**What you should do**
Quote exactly, and only, the lines from the one with "How many objects" down to the one with "Which object is in", both included.

-- Start Entries provided --

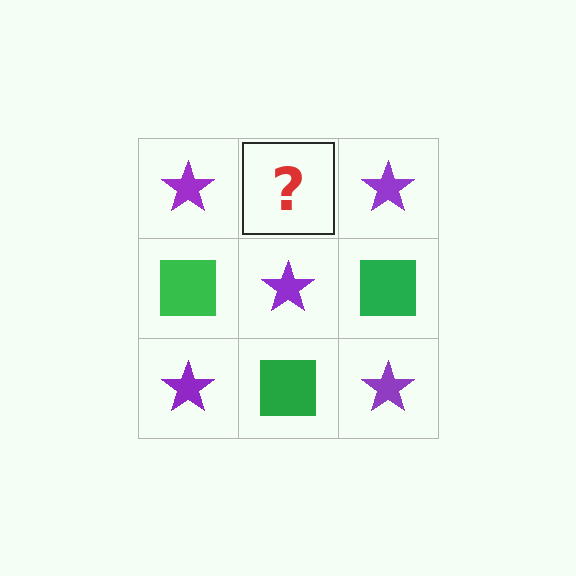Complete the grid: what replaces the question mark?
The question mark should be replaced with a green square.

-- End Entries provided --
-- Start Entries provided --

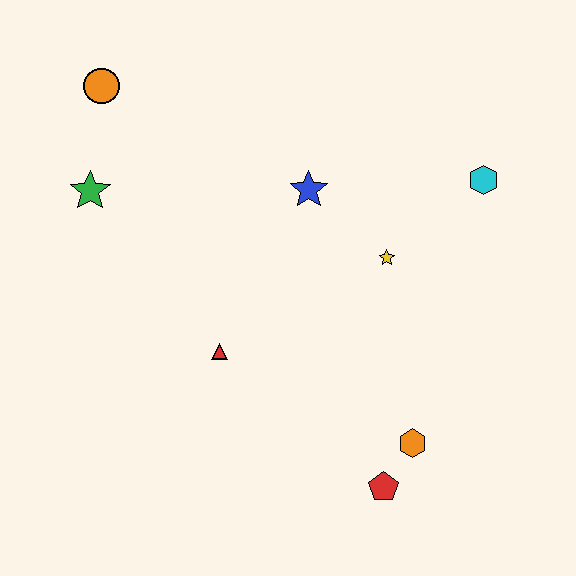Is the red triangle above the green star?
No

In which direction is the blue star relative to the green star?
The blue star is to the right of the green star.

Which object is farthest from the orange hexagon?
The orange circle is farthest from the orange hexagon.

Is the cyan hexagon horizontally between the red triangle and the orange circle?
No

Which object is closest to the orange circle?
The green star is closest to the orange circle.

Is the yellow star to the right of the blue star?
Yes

-- End Entries provided --
-- Start Entries provided --

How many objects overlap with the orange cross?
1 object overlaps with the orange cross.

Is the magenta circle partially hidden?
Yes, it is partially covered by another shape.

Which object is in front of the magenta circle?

-- End Entries provided --

**Exercise response**
How many objects overlap with the orange cross?
1 object overlaps with the orange cross.

Is the magenta circle partially hidden?
Yes, it is partially covered by another shape.

Which object is in front of the magenta circle?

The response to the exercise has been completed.